* _WHAT IS BEING ASKED_
Set down all of the data exactly as it appears.
┌────────
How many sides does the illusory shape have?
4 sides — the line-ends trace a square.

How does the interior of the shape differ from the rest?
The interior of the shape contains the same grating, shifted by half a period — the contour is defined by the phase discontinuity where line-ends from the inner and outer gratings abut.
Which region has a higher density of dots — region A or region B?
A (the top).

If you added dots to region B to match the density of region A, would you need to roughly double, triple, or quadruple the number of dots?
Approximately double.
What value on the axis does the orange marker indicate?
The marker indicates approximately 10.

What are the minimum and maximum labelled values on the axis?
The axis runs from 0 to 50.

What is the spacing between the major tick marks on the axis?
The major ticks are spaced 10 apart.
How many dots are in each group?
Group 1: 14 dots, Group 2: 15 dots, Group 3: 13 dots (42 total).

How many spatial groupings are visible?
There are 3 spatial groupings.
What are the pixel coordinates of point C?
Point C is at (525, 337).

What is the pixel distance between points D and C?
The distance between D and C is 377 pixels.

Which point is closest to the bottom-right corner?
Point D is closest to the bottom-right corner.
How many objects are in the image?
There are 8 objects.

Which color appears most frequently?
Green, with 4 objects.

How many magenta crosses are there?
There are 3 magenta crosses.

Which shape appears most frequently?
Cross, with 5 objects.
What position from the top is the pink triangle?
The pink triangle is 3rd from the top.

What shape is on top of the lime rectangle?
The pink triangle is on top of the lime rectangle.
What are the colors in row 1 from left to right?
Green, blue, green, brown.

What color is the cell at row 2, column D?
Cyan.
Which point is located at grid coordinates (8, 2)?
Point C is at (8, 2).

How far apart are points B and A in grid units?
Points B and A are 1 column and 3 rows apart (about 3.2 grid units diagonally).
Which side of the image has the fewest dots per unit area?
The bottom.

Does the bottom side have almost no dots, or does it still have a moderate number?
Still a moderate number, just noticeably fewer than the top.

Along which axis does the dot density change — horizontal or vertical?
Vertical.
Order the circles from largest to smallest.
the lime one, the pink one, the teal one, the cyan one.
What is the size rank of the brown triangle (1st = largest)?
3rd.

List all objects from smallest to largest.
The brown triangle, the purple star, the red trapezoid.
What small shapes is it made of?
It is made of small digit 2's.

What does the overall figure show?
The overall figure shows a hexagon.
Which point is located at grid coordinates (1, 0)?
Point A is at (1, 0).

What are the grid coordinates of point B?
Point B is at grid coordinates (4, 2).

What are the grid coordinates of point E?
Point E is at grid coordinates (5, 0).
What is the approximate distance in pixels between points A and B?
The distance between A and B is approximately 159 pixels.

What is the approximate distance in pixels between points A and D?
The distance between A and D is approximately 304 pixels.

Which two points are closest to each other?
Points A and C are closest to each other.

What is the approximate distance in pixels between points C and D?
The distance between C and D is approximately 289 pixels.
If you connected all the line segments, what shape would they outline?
└────────
* _OUTPUT OF THE EXERCISE_
How many sides does the illusory shape have?
4 sides — the line-ends trace a square.

How does the interior of the shape differ from the rest?
The interior of the shape contains the same grating, shifted by half a period — the contour is defined by the phase discontinuity where line-ends from the inner and outer gratings abut.
Which region has a higher density of dots — region A or region B?
A (the top).

If you added dots to region B to match the density of region A, would you need to roughly double, triple, or quadruple the number of dots?
Approximately double.
What value on the axis does the orange marker indicate?
The marker indicates approximately 10.

What are the minimum and maximum labelled values on the axis?
The axis runs from 0 to 50.

What is the spacing between the major tick marks on the axis?
The major ticks are spaced 10 apart.
How many dots are in each group?
Group 1: 14 dots, Group 2: 15 dots, Group 3: 13 dots (42 total).

How many spatial groupings are visible?
There are 3 spatial groupings.
What are the pixel coordinates of point C?
Point C is at (525, 337).

What is the pixel distance between points D and C?
The distance between D and C is 377 pixels.

Which point is closest to the bottom-right corner?
Point D is closest to the bottom-right corner.
How many objects are in the image?
There are 8 objects.

Which color appears most frequently?
Green, with 4 objects.

How many magenta crosses are there?
There are 3 magenta crosses.

Which shape appears most frequently?
Cross, with 5 objects.
What position from the top is the pink triangle?
The pink triangle is 3rd from the top.

What shape is on top of the lime rectangle?
The pink triangle is on top of the lime rectangle.
What are the colors in row 1 from left to right?
Green, blue, green, brown.

What color is the cell at row 2, column D?
Cyan.
Which point is located at grid coordinates (8, 2)?
Point C is at (8, 2).

How far apart are points B and A in grid units?
Points B and A are 1 column and 3 rows apart (about 3.2 grid units diagonally).
Which side of the image has the fewest dots per unit area?
The bottom.

Does the bottom side have almost no dots, or does it still have a moderate number?
Still a moderate number, just noticeably fewer than the top.

Along which axis does the dot density change — horizontal or vertical?
Vertical.
Order the circles from largest to smallest.
the lime one, the pink one, the teal one, the cyan one.
What is the size rank of the brown triangle (1st = largest)?
3rd.

List all objects from smallest to largest.
The brown triangle, the purple star, the red trapezoid.
What small shapes is it made of?
It is made of small digit 2's.

What does the overall figure show?
The overall figure shows a hexagon.
Which point is located at grid coordinates (1, 0)?
Point A is at (1, 0).

What are the grid coordinates of point B?
Point B is at grid coordinates (4, 2).

What are the grid coordinates of point E?
Point E is at grid coordinates (5, 0).
What is the approximate distance in pixels between points A and B?
The distance between A and B is approximately 159 pixels.

What is the approximate distance in pixels between points A and D?
The distance between A and D is approximately 304 pixels.

Which two points are closest to each other?
Points A and C are closest to each other.

What is the approximate distance in pixels between points C and D?
The distance between C and D is approximately 289 pixels.
If you connected all the line segments, what shape would they outline?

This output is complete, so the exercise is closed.